EXERCISE DIRECTIONS:
Repeat the data that follows, word for word, without the images.

[Entries on shapes shown in images]
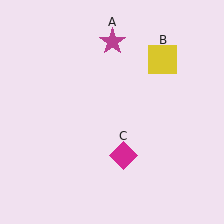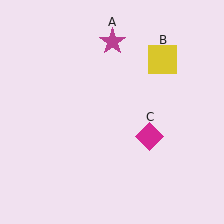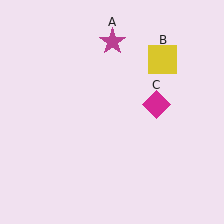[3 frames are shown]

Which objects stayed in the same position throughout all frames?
Magenta star (object A) and yellow square (object B) remained stationary.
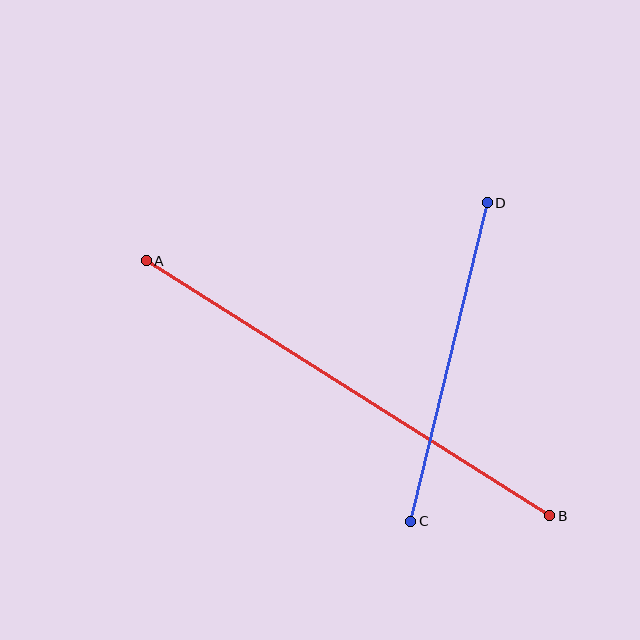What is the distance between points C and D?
The distance is approximately 327 pixels.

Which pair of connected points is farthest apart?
Points A and B are farthest apart.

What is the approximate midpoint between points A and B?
The midpoint is at approximately (348, 388) pixels.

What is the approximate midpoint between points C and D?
The midpoint is at approximately (449, 362) pixels.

TASK ANSWER:
[3 frames are shown]

Which objects stayed in the same position throughout all frames?
Magenta star (object A) and yellow square (object B) remained stationary.
What is the distance between points C and D?
The distance is approximately 327 pixels.

Which pair of connected points is farthest apart?
Points A and B are farthest apart.

What is the approximate midpoint between points A and B?
The midpoint is at approximately (348, 388) pixels.

What is the approximate midpoint between points C and D?
The midpoint is at approximately (449, 362) pixels.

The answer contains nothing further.